_Task statement_
Omit every picture, then give all the entries again exactly.
[start Dataset records]
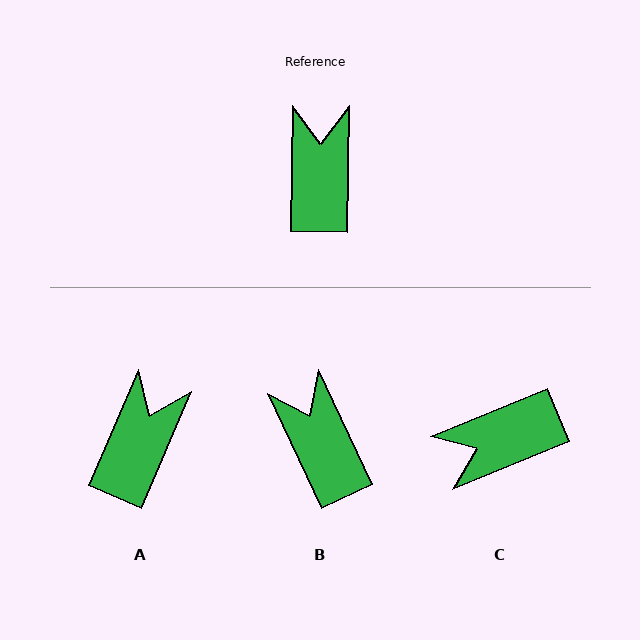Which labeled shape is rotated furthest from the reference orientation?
C, about 113 degrees away.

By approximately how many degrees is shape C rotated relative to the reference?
Approximately 113 degrees counter-clockwise.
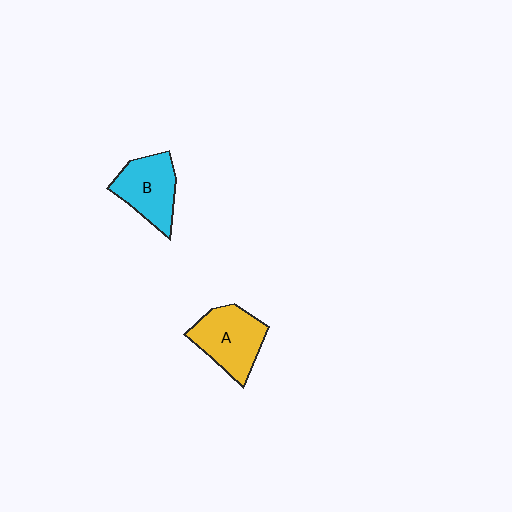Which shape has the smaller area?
Shape B (cyan).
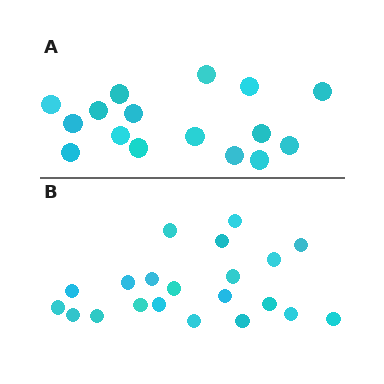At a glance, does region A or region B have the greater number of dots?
Region B (the bottom region) has more dots.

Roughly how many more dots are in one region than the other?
Region B has about 5 more dots than region A.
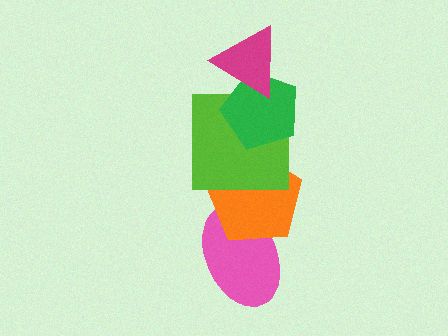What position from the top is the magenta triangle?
The magenta triangle is 1st from the top.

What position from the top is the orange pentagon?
The orange pentagon is 4th from the top.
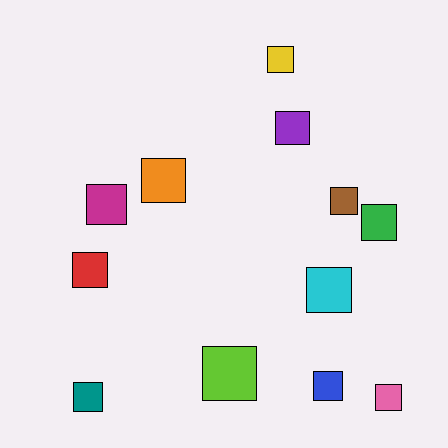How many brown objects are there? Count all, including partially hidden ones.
There is 1 brown object.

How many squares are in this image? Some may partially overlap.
There are 12 squares.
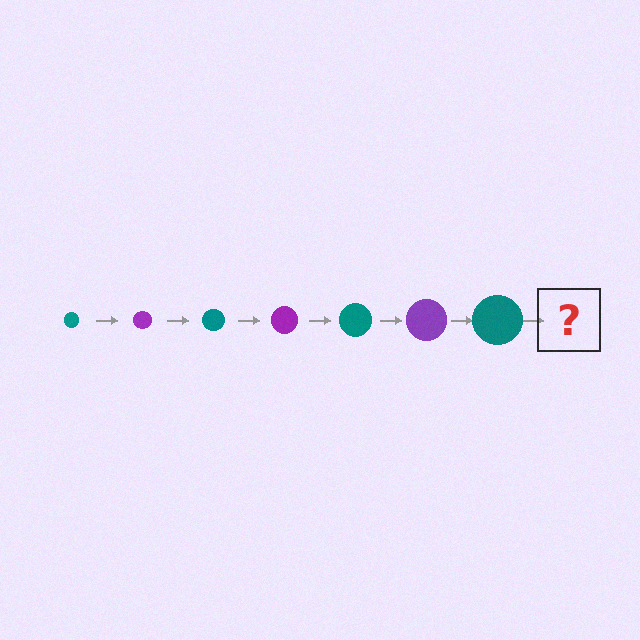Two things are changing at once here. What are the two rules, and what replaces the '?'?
The two rules are that the circle grows larger each step and the color cycles through teal and purple. The '?' should be a purple circle, larger than the previous one.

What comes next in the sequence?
The next element should be a purple circle, larger than the previous one.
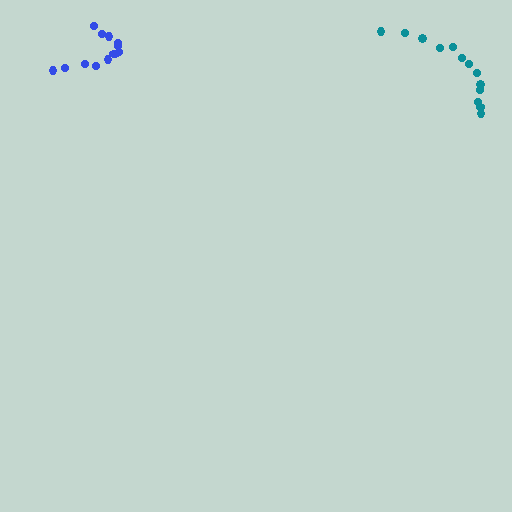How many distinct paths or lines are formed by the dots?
There are 2 distinct paths.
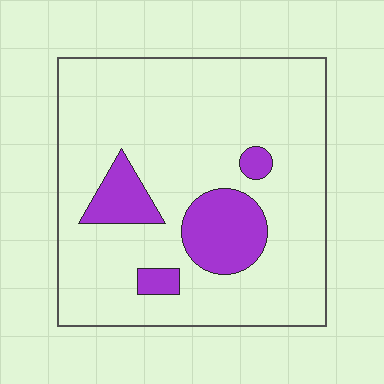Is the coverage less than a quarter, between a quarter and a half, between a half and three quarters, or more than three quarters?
Less than a quarter.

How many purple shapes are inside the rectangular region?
4.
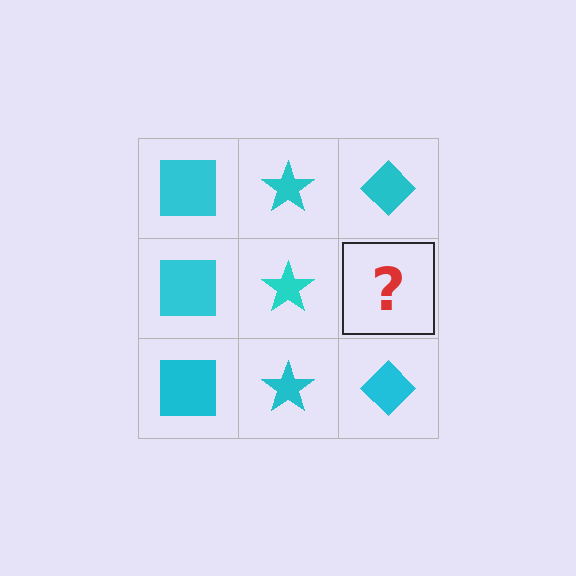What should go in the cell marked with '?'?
The missing cell should contain a cyan diamond.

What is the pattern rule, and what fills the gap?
The rule is that each column has a consistent shape. The gap should be filled with a cyan diamond.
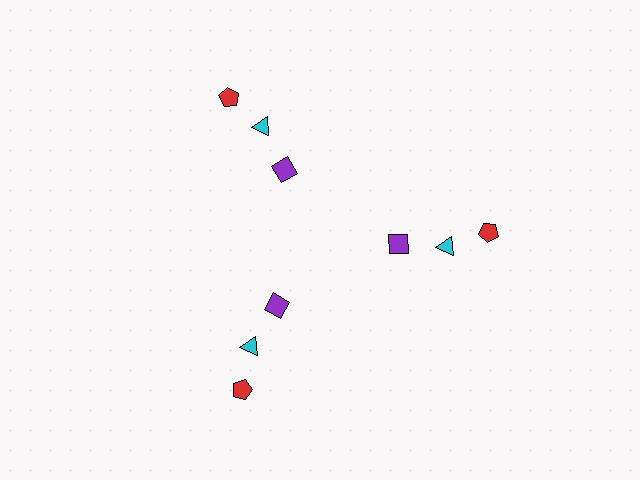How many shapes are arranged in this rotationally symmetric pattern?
There are 9 shapes, arranged in 3 groups of 3.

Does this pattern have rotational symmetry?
Yes, this pattern has 3-fold rotational symmetry. It looks the same after rotating 120 degrees around the center.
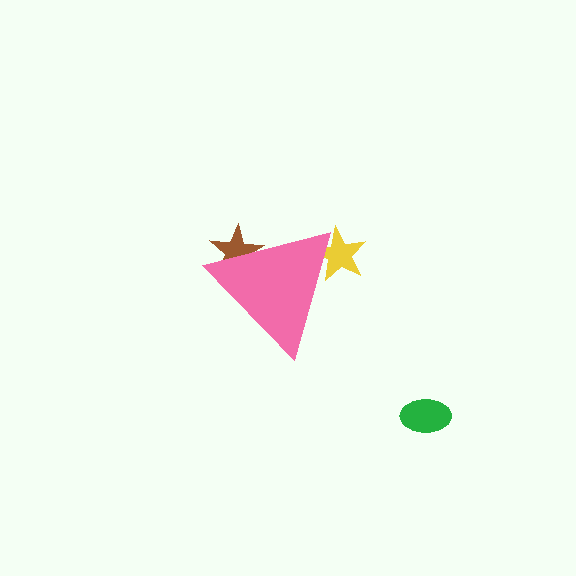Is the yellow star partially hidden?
Yes, the yellow star is partially hidden behind the pink triangle.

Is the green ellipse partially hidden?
No, the green ellipse is fully visible.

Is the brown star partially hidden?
Yes, the brown star is partially hidden behind the pink triangle.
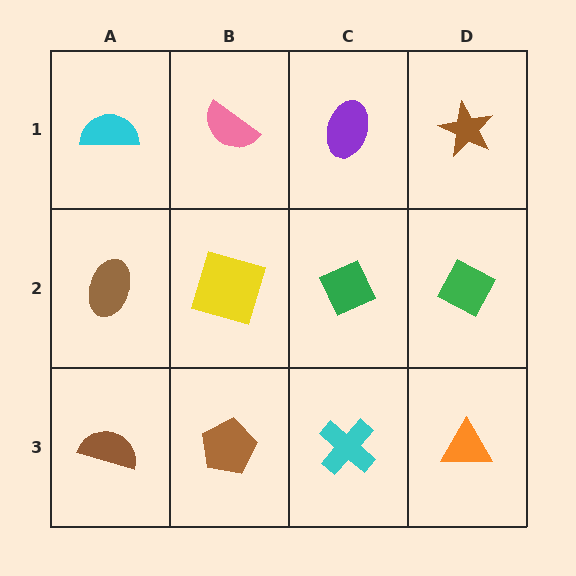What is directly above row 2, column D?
A brown star.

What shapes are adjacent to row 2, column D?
A brown star (row 1, column D), an orange triangle (row 3, column D), a green diamond (row 2, column C).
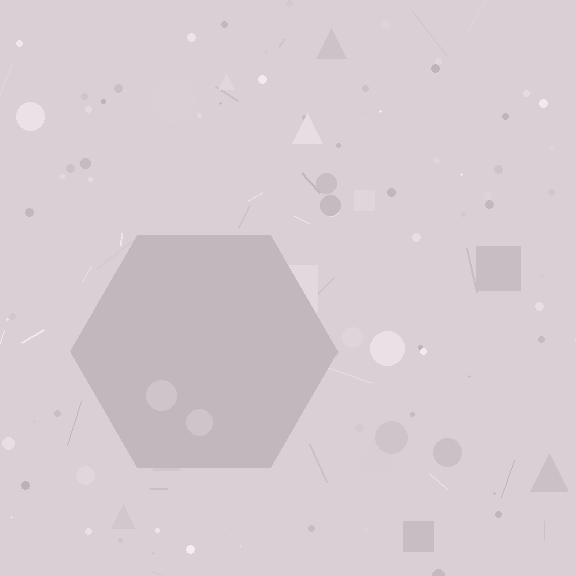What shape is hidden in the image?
A hexagon is hidden in the image.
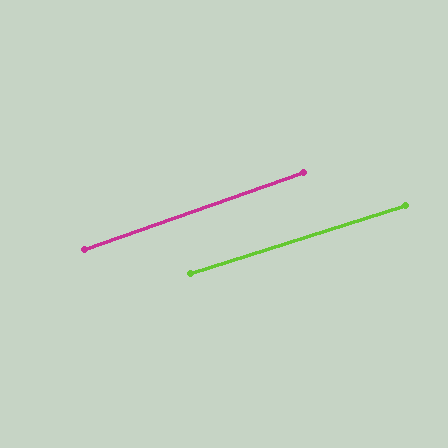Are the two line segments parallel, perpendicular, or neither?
Parallel — their directions differ by only 2.0°.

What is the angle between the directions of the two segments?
Approximately 2 degrees.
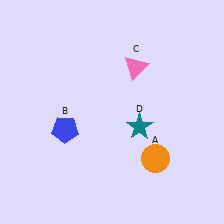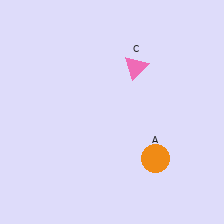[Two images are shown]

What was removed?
The teal star (D), the blue pentagon (B) were removed in Image 2.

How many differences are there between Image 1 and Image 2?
There are 2 differences between the two images.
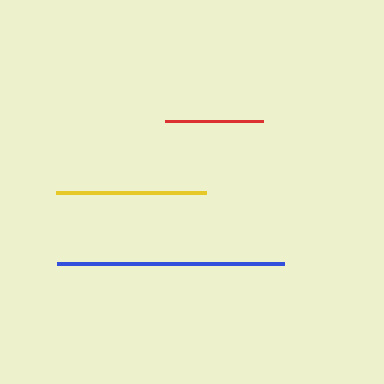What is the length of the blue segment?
The blue segment is approximately 227 pixels long.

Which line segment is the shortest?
The red line is the shortest at approximately 98 pixels.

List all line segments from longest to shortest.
From longest to shortest: blue, yellow, red.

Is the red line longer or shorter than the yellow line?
The yellow line is longer than the red line.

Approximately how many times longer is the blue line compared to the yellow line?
The blue line is approximately 1.5 times the length of the yellow line.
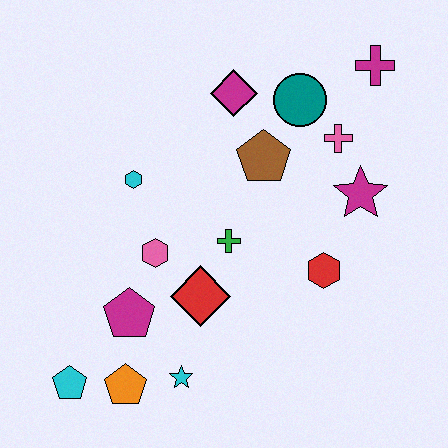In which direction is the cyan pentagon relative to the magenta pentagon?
The cyan pentagon is below the magenta pentagon.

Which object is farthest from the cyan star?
The magenta cross is farthest from the cyan star.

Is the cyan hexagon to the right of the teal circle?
No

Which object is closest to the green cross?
The red diamond is closest to the green cross.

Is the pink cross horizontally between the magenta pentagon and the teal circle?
No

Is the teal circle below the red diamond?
No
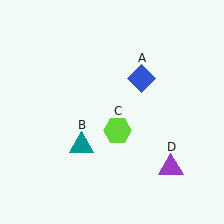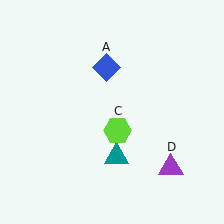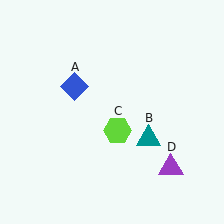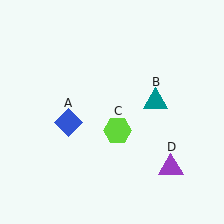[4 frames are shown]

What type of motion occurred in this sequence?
The blue diamond (object A), teal triangle (object B) rotated counterclockwise around the center of the scene.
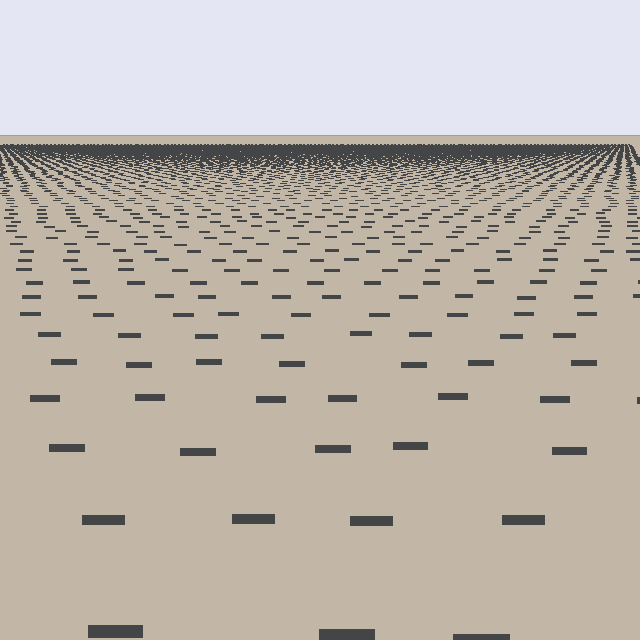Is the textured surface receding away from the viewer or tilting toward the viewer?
The surface is receding away from the viewer. Texture elements get smaller and denser toward the top.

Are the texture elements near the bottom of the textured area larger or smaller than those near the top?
Larger. Near the bottom, elements are closer to the viewer and appear at a bigger on-screen size.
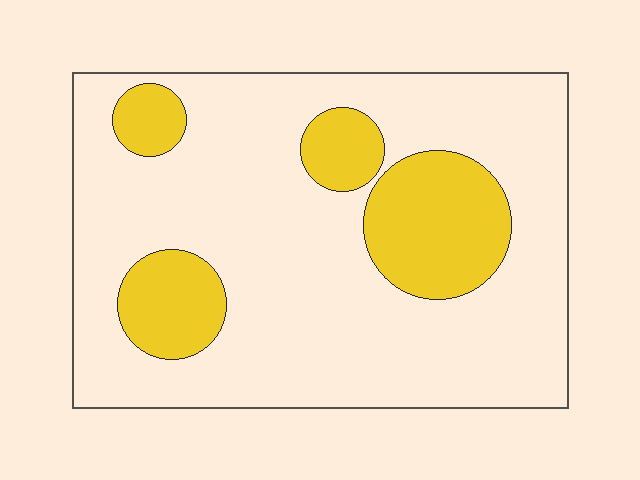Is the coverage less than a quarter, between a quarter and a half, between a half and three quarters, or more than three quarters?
Less than a quarter.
[end Dataset records]
_Solution_
Which labeled shape is rotated furthest from the reference orientation?
C, about 113 degrees away.

By approximately how many degrees is shape C rotated relative to the reference?
Approximately 113 degrees counter-clockwise.
Which shape has the smaller area?
Shape B (cyan).
At a glance, does region A or region B have the greater number of dots?
Region B (the bottom region) has more dots.

Roughly how many more dots are in one region than the other?
Region B has about 5 more dots than region A.
What position from the top is the magenta triangle?
The magenta triangle is 1st from the top.

What position from the top is the orange pentagon?
The orange pentagon is 4th from the top.
How many brown objects are there? Count all, including partially hidden ones.
There is 1 brown object.

How many squares are in this image? Some may partially overlap.
There are 12 squares.
Two things are changing at once here. What are the two rules, and what replaces the '?'?
The two rules are that the circle grows larger each step and the color cycles through teal and purple. The '?' should be a purple circle, larger than the previous one.

What comes next in the sequence?
The next element should be a purple circle, larger than the previous one.
How many distinct paths or lines are formed by the dots?
There are 2 distinct paths.
Is the coverage less than a quarter, between a quarter and a half, between a half and three quarters, or more than three quarters?
Less than a quarter.

How many purple shapes are inside the rectangular region?
4.
What should go in the cell marked with '?'?
The missing cell should contain a cyan diamond.

What is the pattern rule, and what fills the gap?
The rule is that each column has a consistent shape. The gap should be filled with a cyan diamond.
How many shapes are arranged in this rotationally symmetric pattern?
There are 9 shapes, arranged in 3 groups of 3.

Does this pattern have rotational symmetry?
Yes, this pattern has 3-fold rotational symmetry. It looks the same after rotating 120 degrees around the center.
Is the yellow star partially hidden?
Yes, the yellow star is partially hidden behind the pink triangle.

Is the green ellipse partially hidden?
No, the green ellipse is fully visible.

Is the brown star partially hidden?
Yes, the brown star is partially hidden behind the pink triangle.
What is directly above row 2, column D?
A brown star.

What shapes are adjacent to row 2, column D?
A brown star (row 1, column D), an orange triangle (row 3, column D), a green diamond (row 2, column C).
What shape is hidden in the image?
A hexagon is hidden in the image.
Are the two line segments parallel, perpendicular, or neither?
Parallel — their directions differ by only 2.0°.

What is the angle between the directions of the two segments?
Approximately 2 degrees.
[Two images are shown]

What was removed?
The teal star (D), the blue pentagon (B) were removed in Image 2.

How many differences are there between Image 1 and Image 2?
There are 2 differences between the two images.
What is the length of the blue segment?
The blue segment is approximately 227 pixels long.

Which line segment is the shortest?
The red line is the shortest at approximately 98 pixels.

List all line segments from longest to shortest.
From longest to shortest: blue, yellow, red.

Is the red line longer or shorter than the yellow line?
The yellow line is longer than the red line.

Approximately how many times longer is the blue line compared to the yellow line?
The blue line is approximately 1.5 times the length of the yellow line.
In which direction is the cyan pentagon relative to the magenta pentagon?
The cyan pentagon is below the magenta pentagon.

Which object is farthest from the cyan star?
The magenta cross is farthest from the cyan star.

Is the cyan hexagon to the right of the teal circle?
No

Which object is closest to the green cross?
The red diamond is closest to the green cross.

Is the pink cross horizontally between the magenta pentagon and the teal circle?
No

Is the teal circle below the red diamond?
No
[4 frames are shown]

What type of motion occurred in this sequence?
The blue diamond (object A), teal triangle (object B) rotated counterclockwise around the center of the scene.
Is the textured surface receding away from the viewer or tilting toward the viewer?
The surface is receding away from the viewer. Texture elements get smaller and denser toward the top.

Are the texture elements near the bottom of the textured area larger or smaller than those near the top?
Larger. Near the bottom, elements are closer to the viewer and appear at a bigger on-screen size.
Is the coverage less than a quarter, between a quarter and a half, between a half and three quarters, or more than three quarters?
Less than a quarter.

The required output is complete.